DIRECTIONS FOR THIS TASK
Quote all lines below exactly. Images stay out.

---------- DATASET RECORDS

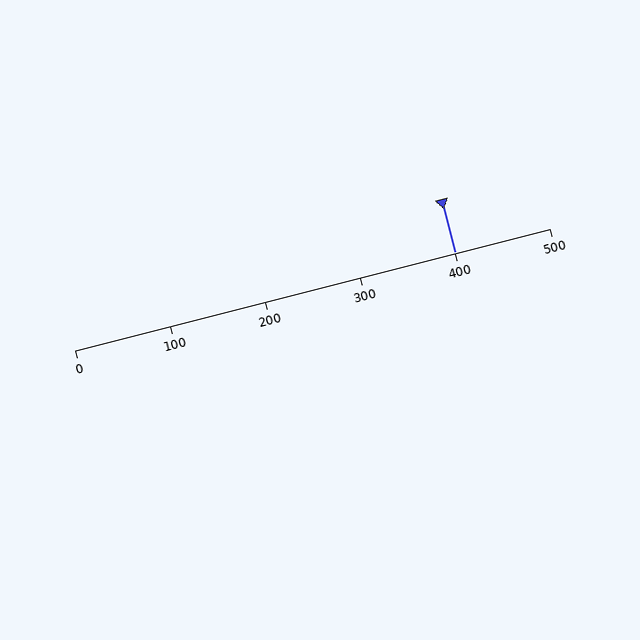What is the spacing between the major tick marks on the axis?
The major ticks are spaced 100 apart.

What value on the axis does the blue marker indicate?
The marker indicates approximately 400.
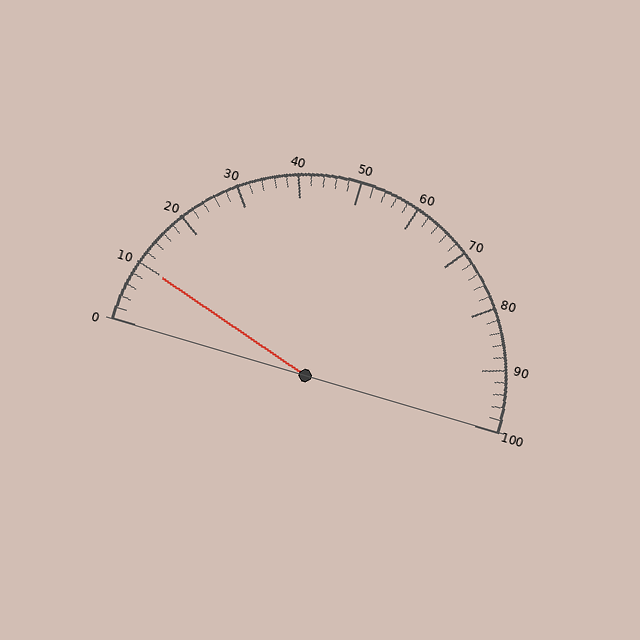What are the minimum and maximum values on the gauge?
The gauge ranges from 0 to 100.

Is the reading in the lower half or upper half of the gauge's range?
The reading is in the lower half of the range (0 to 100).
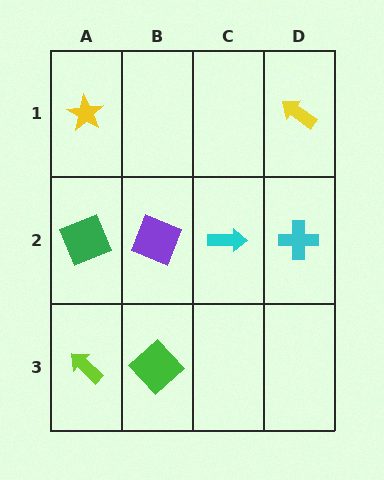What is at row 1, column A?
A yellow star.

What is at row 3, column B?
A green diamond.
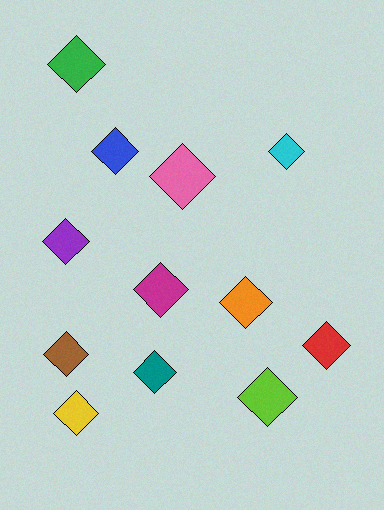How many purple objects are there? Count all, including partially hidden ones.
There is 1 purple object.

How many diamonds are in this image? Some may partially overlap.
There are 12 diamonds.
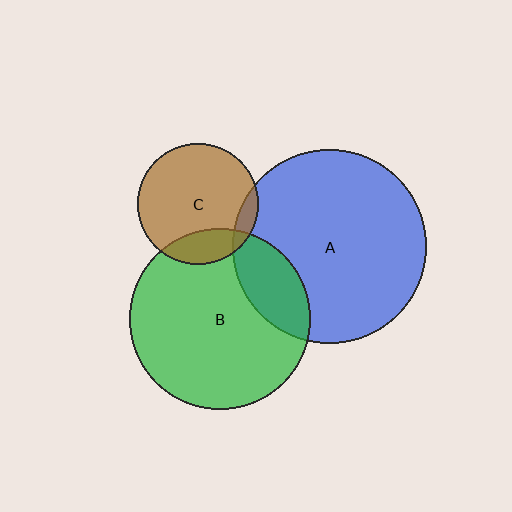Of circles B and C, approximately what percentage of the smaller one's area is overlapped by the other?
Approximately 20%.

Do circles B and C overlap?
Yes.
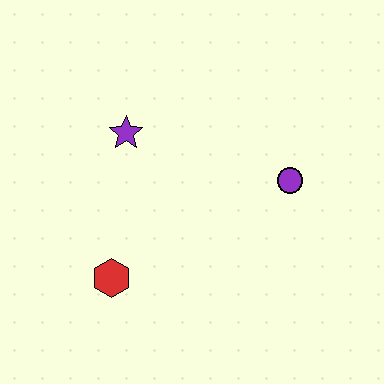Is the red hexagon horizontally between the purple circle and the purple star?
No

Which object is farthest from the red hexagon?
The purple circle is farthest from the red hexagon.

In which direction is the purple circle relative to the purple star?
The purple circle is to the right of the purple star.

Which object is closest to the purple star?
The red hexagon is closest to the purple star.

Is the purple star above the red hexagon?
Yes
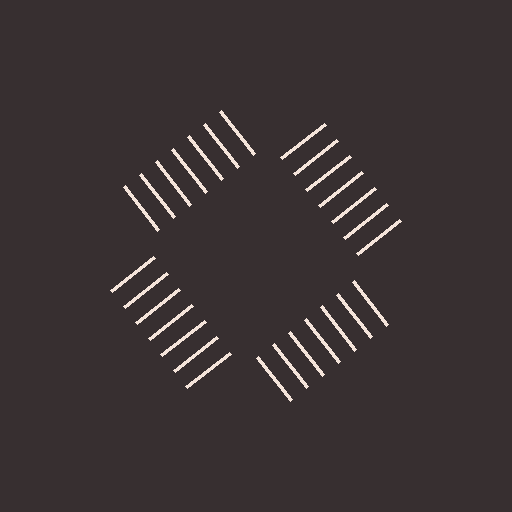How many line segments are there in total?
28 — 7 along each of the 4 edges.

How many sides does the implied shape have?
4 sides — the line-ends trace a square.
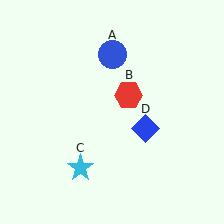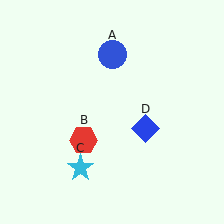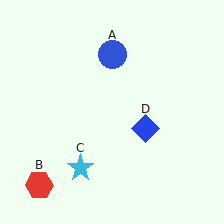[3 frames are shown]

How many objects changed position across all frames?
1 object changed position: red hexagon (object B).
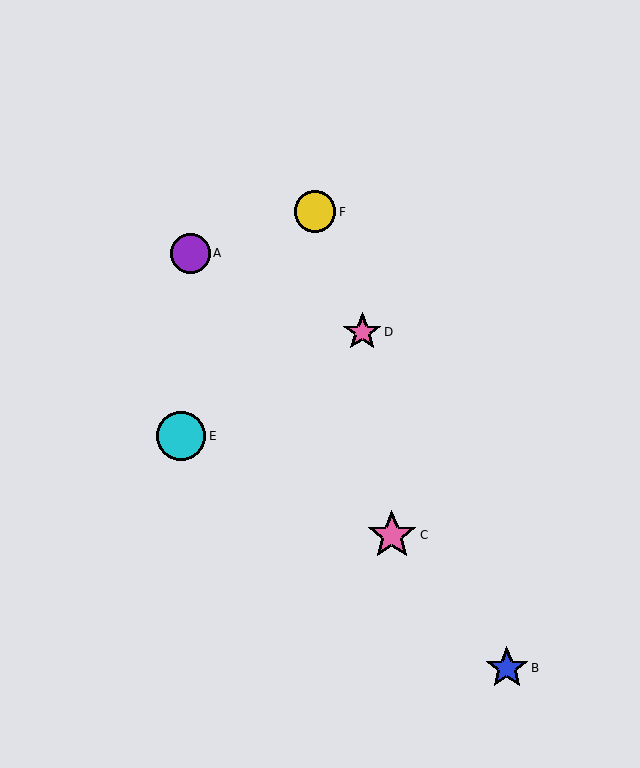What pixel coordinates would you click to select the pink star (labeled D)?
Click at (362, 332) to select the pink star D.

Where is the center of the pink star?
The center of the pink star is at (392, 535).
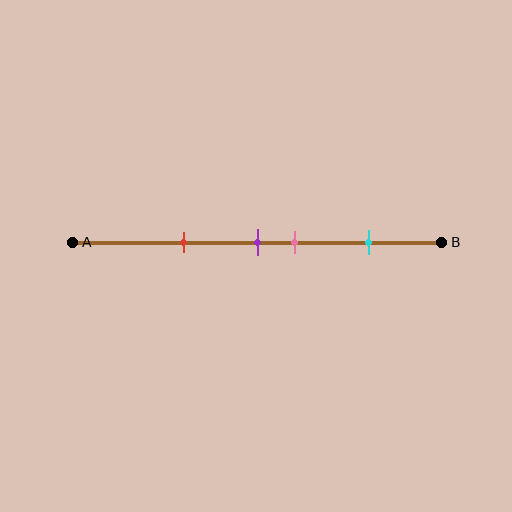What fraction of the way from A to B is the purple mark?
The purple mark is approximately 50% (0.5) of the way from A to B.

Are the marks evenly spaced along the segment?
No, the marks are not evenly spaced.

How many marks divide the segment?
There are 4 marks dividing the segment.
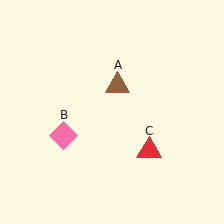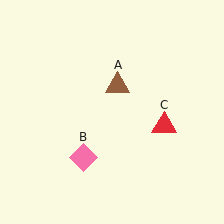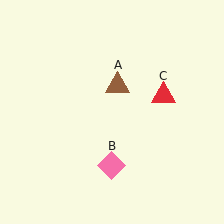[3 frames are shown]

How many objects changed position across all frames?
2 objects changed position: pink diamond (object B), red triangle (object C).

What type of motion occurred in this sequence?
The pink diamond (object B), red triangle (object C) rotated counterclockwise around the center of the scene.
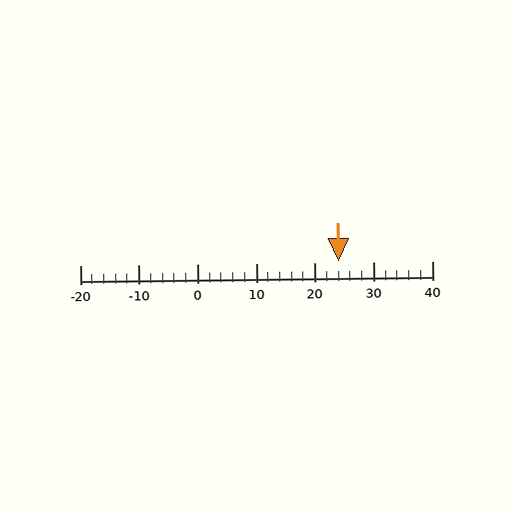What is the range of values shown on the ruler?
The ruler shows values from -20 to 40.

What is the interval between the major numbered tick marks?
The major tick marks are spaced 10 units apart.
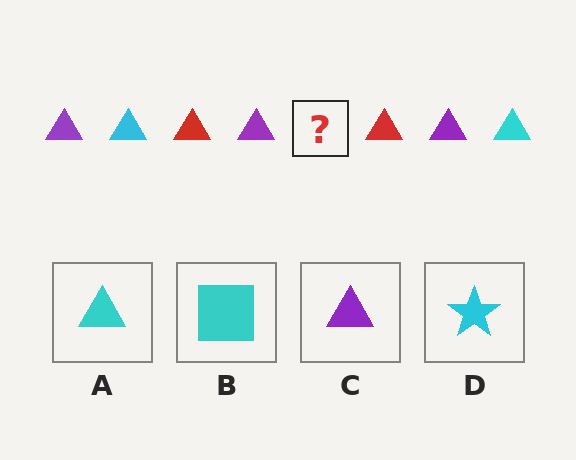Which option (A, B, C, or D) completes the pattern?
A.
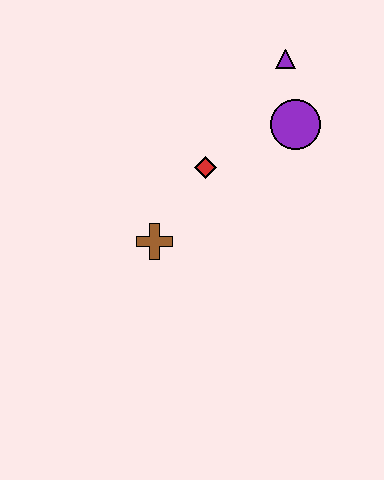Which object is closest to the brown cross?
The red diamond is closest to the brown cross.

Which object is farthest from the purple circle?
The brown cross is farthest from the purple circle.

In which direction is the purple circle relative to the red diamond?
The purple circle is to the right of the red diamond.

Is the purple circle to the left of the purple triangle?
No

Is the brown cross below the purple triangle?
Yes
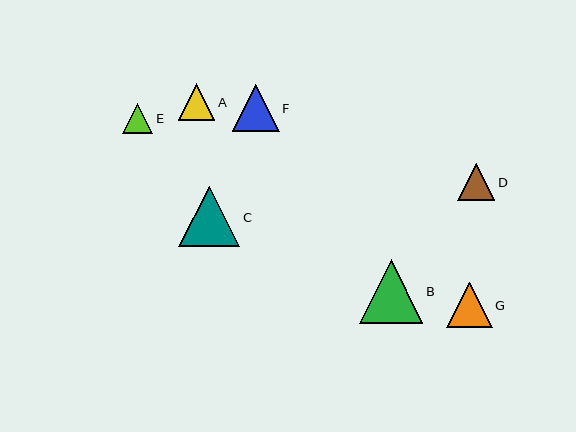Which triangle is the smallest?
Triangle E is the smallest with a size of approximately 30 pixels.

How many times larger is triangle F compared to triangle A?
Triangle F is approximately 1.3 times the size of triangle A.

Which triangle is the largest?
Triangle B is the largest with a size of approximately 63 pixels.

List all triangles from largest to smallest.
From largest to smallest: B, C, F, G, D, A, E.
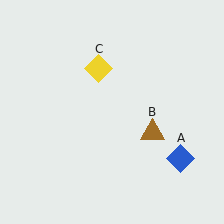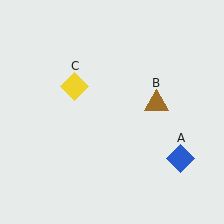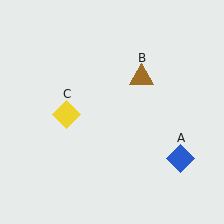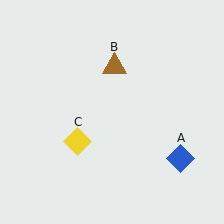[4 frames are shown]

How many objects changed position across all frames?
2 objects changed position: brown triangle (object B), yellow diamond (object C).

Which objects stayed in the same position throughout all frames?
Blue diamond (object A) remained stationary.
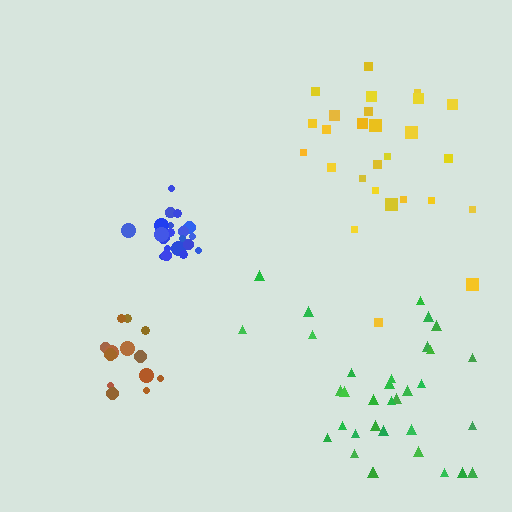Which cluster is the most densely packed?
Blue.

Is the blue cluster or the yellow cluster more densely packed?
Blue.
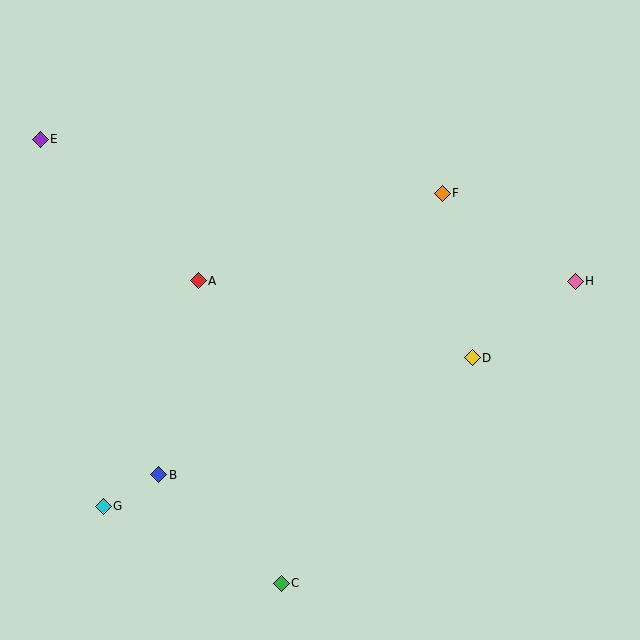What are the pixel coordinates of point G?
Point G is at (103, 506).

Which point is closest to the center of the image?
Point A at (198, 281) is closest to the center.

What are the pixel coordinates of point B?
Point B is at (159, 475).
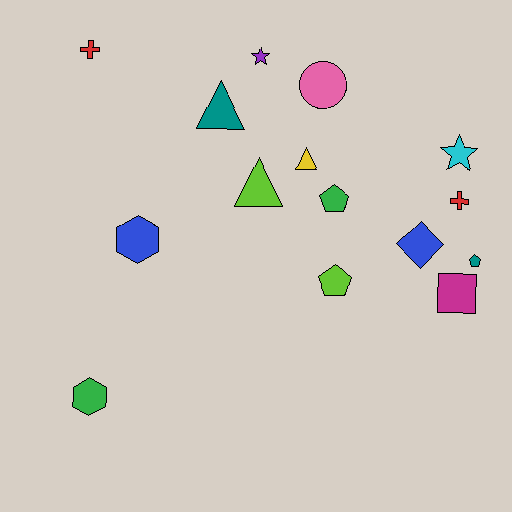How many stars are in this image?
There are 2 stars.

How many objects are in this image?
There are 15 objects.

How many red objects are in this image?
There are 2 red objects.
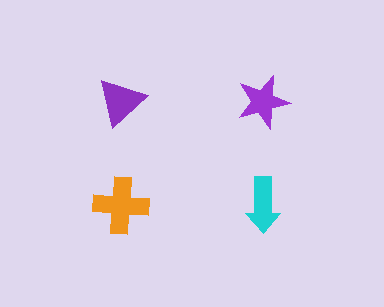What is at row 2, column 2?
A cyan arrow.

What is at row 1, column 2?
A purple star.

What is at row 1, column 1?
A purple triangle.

--------------------

WRITTEN RESPONSE
What is the spacing between the major tick marks on the axis?
The major ticks are spaced 100 apart.

What value on the axis does the blue marker indicate?
The marker indicates approximately 400.
What are the minimum and maximum values on the gauge?
The gauge ranges from 0 to 100.

Is the reading in the lower half or upper half of the gauge's range?
The reading is in the lower half of the range (0 to 100).
What is at row 1, column A?
A yellow star.

What is at row 3, column B?
A green diamond.
How many purple objects are there? Count all, including partially hidden ones.
There is 1 purple object.

How many diamonds are in this image? Some may partially overlap.
There are 12 diamonds.
Of circles B and C, approximately what percentage of the smaller one's area is overlapped by the other?
Approximately 20%.

Do circles B and C overlap?
Yes.
Is the red hexagon horizontally between the purple circle and the purple star?
No

Which object is farthest from the red hexagon?
The purple circle is farthest from the red hexagon.

In which direction is the purple circle relative to the purple star?
The purple circle is to the right of the purple star.

Which object is closest to the purple star?
The red hexagon is closest to the purple star.

Is the purple star above the red hexagon?
Yes
How many line segments are there in total?
28 — 7 along each of the 4 edges.

How many sides does the implied shape have?
4 sides — the line-ends trace a square.
[3 frames are shown]

How many objects changed position across all frames?
1 object changed position: red hexagon (object B).
What pixel coordinates would you click to select the pink star (labeled D)?
Click at (362, 332) to select the pink star D.

Where is the center of the pink star?
The center of the pink star is at (392, 535).
What fraction of the way from A to B is the purple mark?
The purple mark is approximately 50% (0.5) of the way from A to B.

Are the marks evenly spaced along the segment?
No, the marks are not evenly spaced.

How many marks divide the segment?
There are 4 marks dividing the segment.
[3 frames are shown]

How many objects changed position across all frames?
2 objects changed position: pink diamond (object B), red triangle (object C).

What type of motion occurred in this sequence?
The pink diamond (object B), red triangle (object C) rotated counterclockwise around the center of the scene.
What is the range of values shown on the ruler?
The ruler shows values from -20 to 40.

What is the interval between the major numbered tick marks?
The major tick marks are spaced 10 units apart.
Which option (A, B, C, or D) completes the pattern?
A.
Which object is closest to the brown cross?
The red diamond is closest to the brown cross.

Which object is farthest from the purple circle?
The brown cross is farthest from the purple circle.

In which direction is the purple circle relative to the red diamond?
The purple circle is to the right of the red diamond.

Is the purple circle to the left of the purple triangle?
No

Is the brown cross below the purple triangle?
Yes
Which triangle is the smallest?
Triangle E is the smallest with a size of approximately 30 pixels.

How many times larger is triangle F compared to triangle A?
Triangle F is approximately 1.3 times the size of triangle A.

Which triangle is the largest?
Triangle B is the largest with a size of approximately 63 pixels.

List all triangles from largest to smallest.
From largest to smallest: B, C, F, G, D, A, E.
[4 frames are shown]

How many objects changed position across all frames?
2 objects changed position: brown triangle (object B), yellow diamond (object C).

Which objects stayed in the same position throughout all frames?
Blue diamond (object A) remained stationary.
Which cluster is the most densely packed?
Blue.

Is the blue cluster or the yellow cluster more densely packed?
Blue.
What are the pixel coordinates of point G?
Point G is at (103, 506).

Which point is closest to the center of the image?
Point A at (198, 281) is closest to the center.

What are the pixel coordinates of point B?
Point B is at (159, 475).
How many stars are in this image?
There are 2 stars.

How many objects are in this image?
There are 15 objects.

How many red objects are in this image?
There are 2 red objects.
What is at row 2, column 2?
A cyan arrow.

What is at row 1, column 2?
A purple star.

What is at row 1, column 1?
A purple triangle.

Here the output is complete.